> _WRITTEN PROBLEM_:
From the line that contains "Which is larger, the purple" down to the last line of the data below, restate every line word for word, skipping any images.

> _MATERIAL FOR THE TASK_:
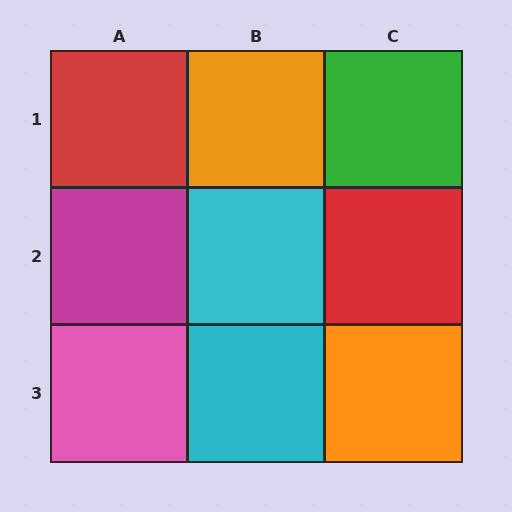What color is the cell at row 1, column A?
Red.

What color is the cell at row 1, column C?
Green.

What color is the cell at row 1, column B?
Orange.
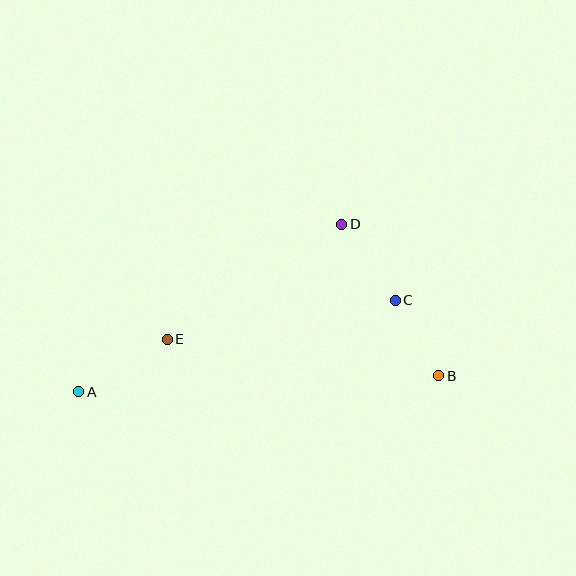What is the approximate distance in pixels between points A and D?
The distance between A and D is approximately 312 pixels.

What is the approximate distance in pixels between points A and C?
The distance between A and C is approximately 330 pixels.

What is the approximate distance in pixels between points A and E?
The distance between A and E is approximately 103 pixels.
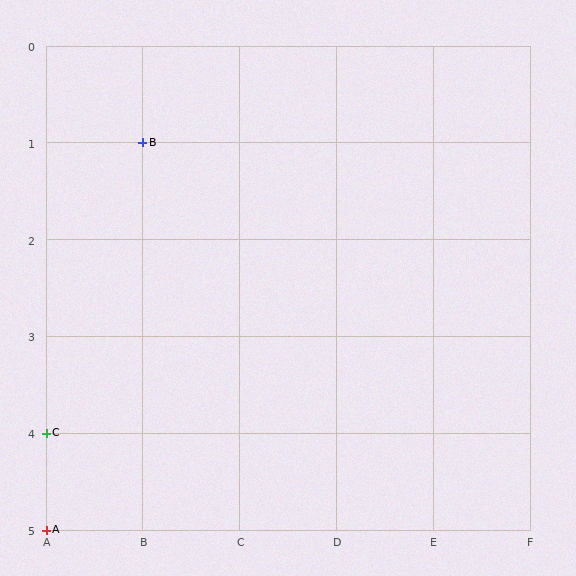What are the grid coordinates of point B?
Point B is at grid coordinates (B, 1).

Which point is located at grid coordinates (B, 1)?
Point B is at (B, 1).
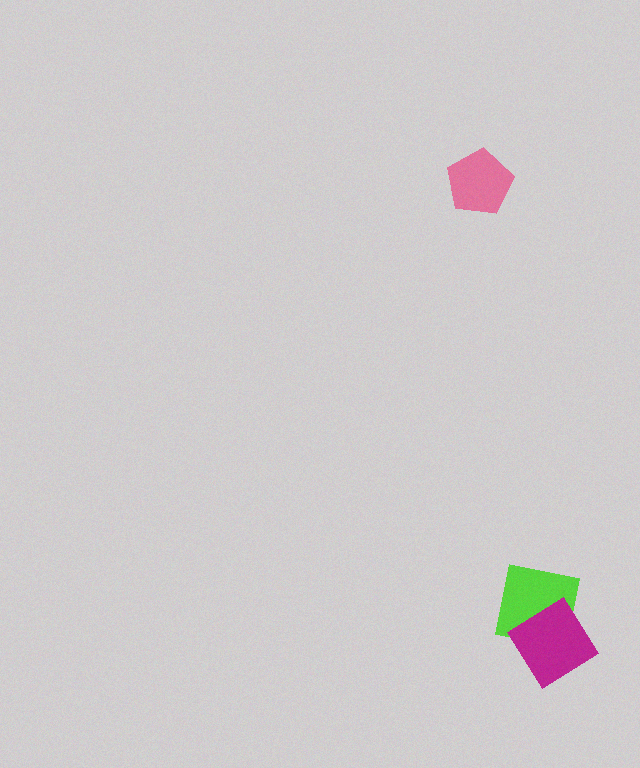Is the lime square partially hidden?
Yes, it is partially covered by another shape.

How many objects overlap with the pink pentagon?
0 objects overlap with the pink pentagon.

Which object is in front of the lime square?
The magenta diamond is in front of the lime square.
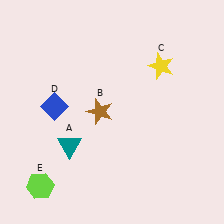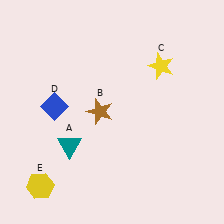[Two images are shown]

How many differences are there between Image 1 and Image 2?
There is 1 difference between the two images.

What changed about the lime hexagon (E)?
In Image 1, E is lime. In Image 2, it changed to yellow.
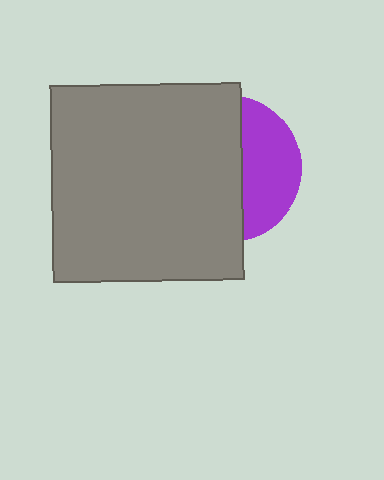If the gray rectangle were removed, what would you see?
You would see the complete purple circle.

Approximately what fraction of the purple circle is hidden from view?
Roughly 62% of the purple circle is hidden behind the gray rectangle.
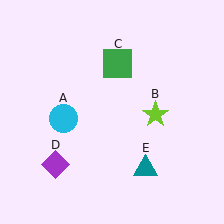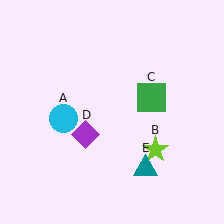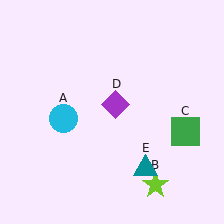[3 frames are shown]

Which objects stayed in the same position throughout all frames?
Cyan circle (object A) and teal triangle (object E) remained stationary.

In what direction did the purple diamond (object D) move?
The purple diamond (object D) moved up and to the right.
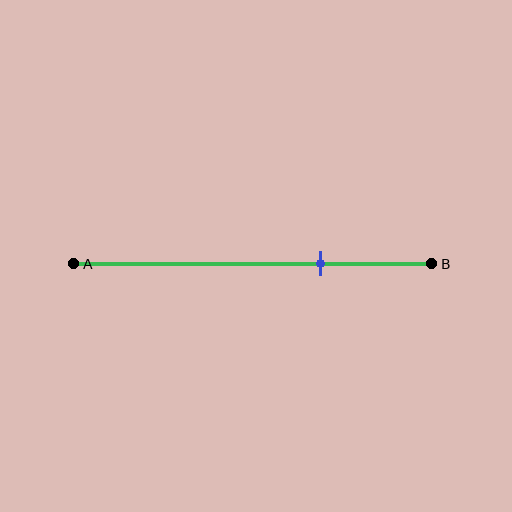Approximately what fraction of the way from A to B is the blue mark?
The blue mark is approximately 70% of the way from A to B.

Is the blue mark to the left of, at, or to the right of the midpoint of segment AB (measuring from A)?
The blue mark is to the right of the midpoint of segment AB.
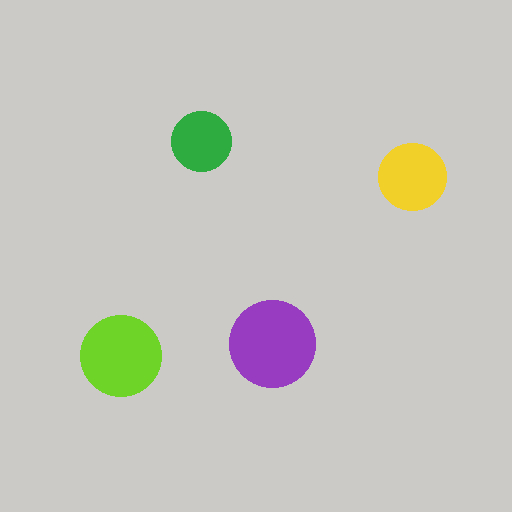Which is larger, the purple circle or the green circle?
The purple one.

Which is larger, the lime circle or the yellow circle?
The lime one.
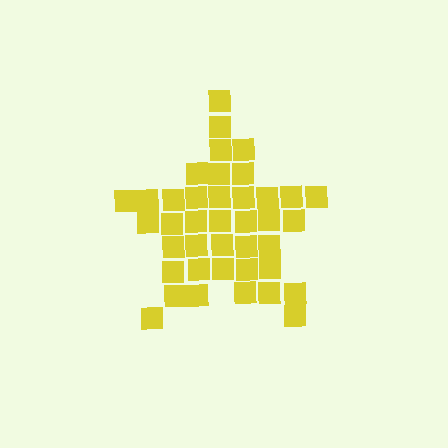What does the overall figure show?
The overall figure shows a star.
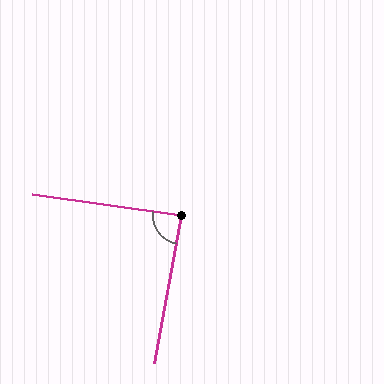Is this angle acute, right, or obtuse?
It is acute, close to a right angle.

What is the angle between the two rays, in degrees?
Approximately 87 degrees.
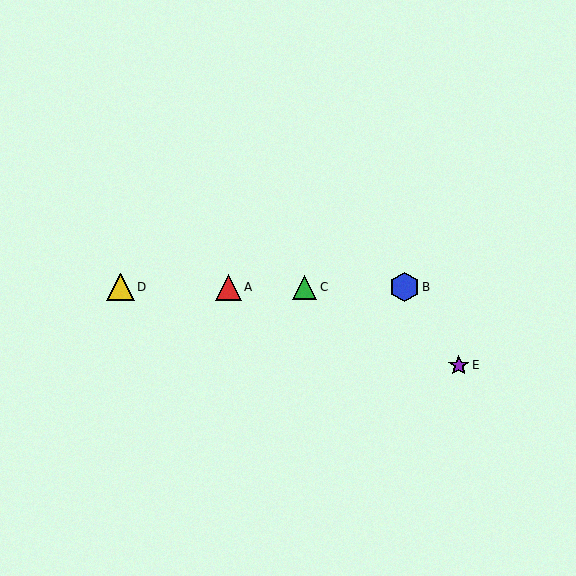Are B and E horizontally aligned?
No, B is at y≈287 and E is at y≈365.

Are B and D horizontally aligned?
Yes, both are at y≈287.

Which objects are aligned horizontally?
Objects A, B, C, D are aligned horizontally.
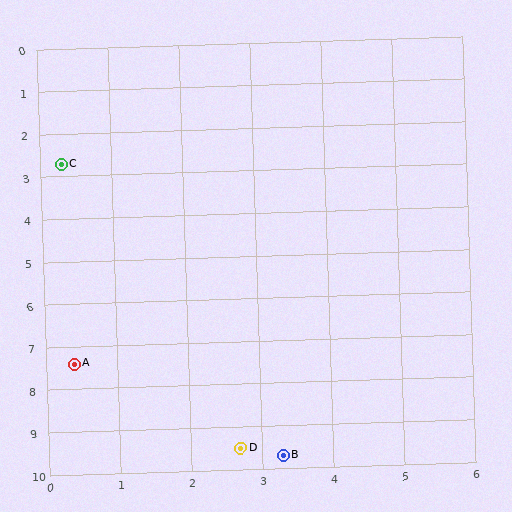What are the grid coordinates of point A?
Point A is at approximately (0.4, 7.4).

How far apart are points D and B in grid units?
Points D and B are about 0.6 grid units apart.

> _THE SOLUTION_:
Which is larger, the purple circle or the green circle?
The purple one.

Which is larger, the lime circle or the yellow circle?
The lime one.
What does the overall figure show?
The overall figure shows a star.
Is this angle acute, right, or obtuse?
It is acute, close to a right angle.

What is the angle between the two rays, in degrees?
Approximately 87 degrees.
Are B and E horizontally aligned?
No, B is at y≈287 and E is at y≈365.

Are B and D horizontally aligned?
Yes, both are at y≈287.

Which objects are aligned horizontally?
Objects A, B, C, D are aligned horizontally.
What are the grid coordinates of point A?
Point A is at approximately (0.4, 7.4).

How far apart are points D and B in grid units?
Points D and B are about 0.6 grid units apart.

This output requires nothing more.